*Aim of the exercise*
Return only those lines from the line containing "Which option (A, B, or" to the line containing "Which object is closest to the viewer?", both included, and please omit the pictures.

(Items listed in a dataset)

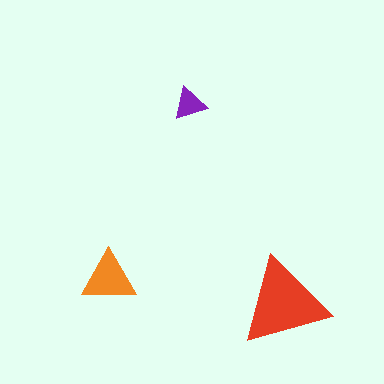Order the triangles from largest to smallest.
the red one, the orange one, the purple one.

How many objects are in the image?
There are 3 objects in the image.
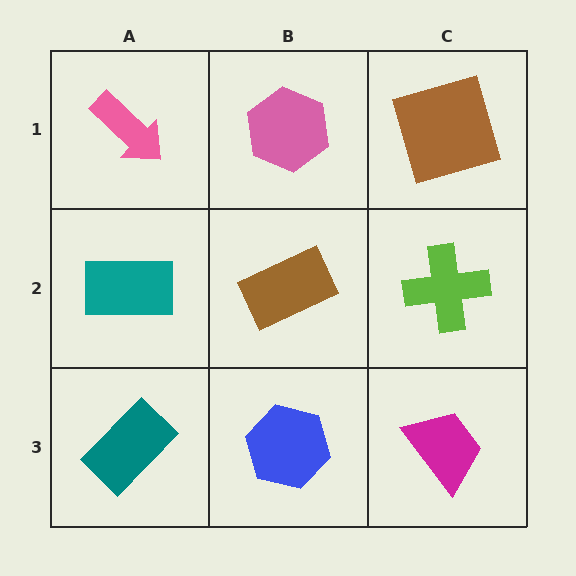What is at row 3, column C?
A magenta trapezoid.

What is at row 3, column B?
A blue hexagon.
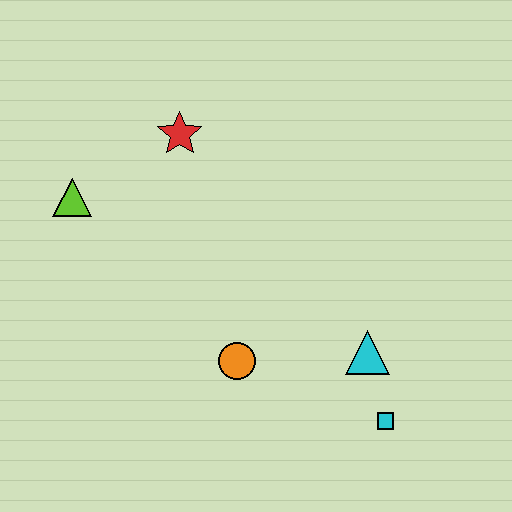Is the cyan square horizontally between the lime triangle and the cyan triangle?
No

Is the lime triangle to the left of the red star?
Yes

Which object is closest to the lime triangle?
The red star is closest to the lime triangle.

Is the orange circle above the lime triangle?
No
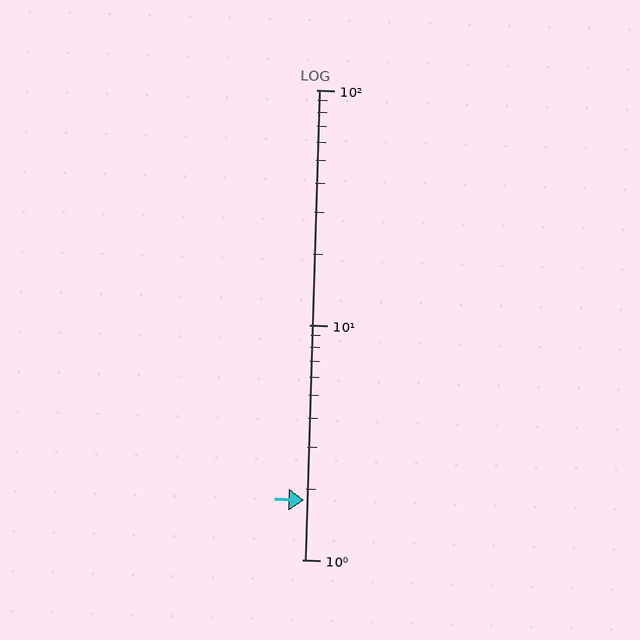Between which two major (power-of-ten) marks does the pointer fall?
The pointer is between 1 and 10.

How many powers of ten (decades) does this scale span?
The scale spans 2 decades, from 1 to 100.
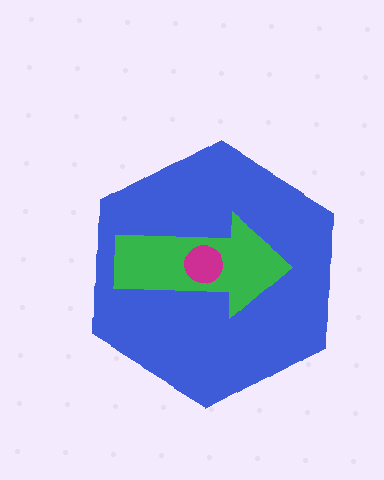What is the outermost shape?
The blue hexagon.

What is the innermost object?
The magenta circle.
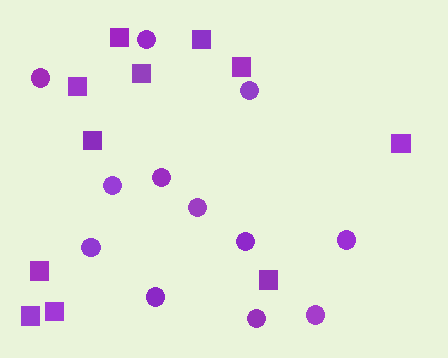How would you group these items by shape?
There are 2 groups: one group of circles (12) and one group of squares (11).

* * *

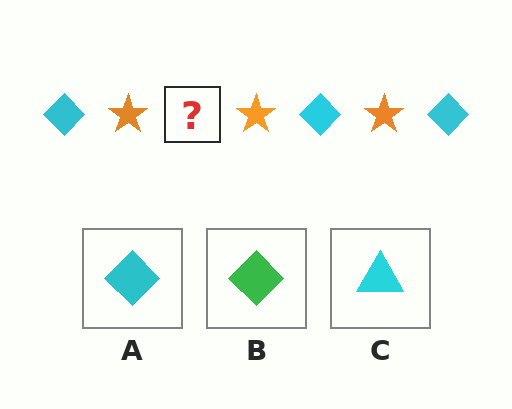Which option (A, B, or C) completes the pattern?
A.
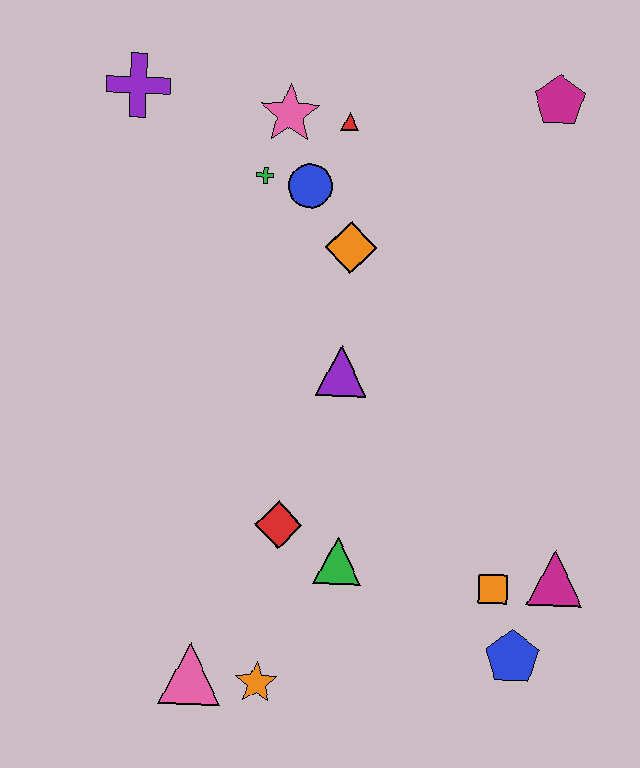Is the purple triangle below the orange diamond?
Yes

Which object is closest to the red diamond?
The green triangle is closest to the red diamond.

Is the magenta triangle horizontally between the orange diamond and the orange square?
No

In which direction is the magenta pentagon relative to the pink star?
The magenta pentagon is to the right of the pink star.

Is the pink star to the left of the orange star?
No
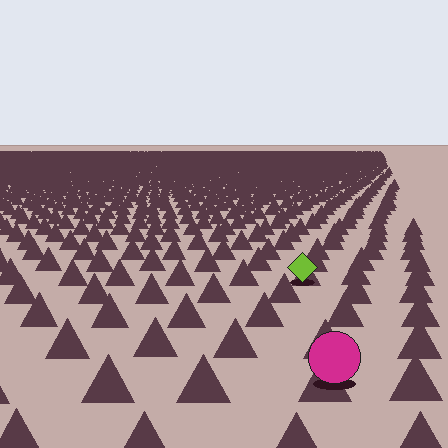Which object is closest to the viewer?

*Correct output*
Which option (A, B, or C) completes the pattern?
A.
Is the purple triangle below the orange diamond?
Yes

Which object is closest to the red diamond?
The green triangle is closest to the red diamond.

Is the magenta triangle horizontally between the orange diamond and the orange square?
No

In which direction is the magenta pentagon relative to the pink star?
The magenta pentagon is to the right of the pink star.

Is the pink star to the left of the orange star?
No
Which object is closest to the viewer?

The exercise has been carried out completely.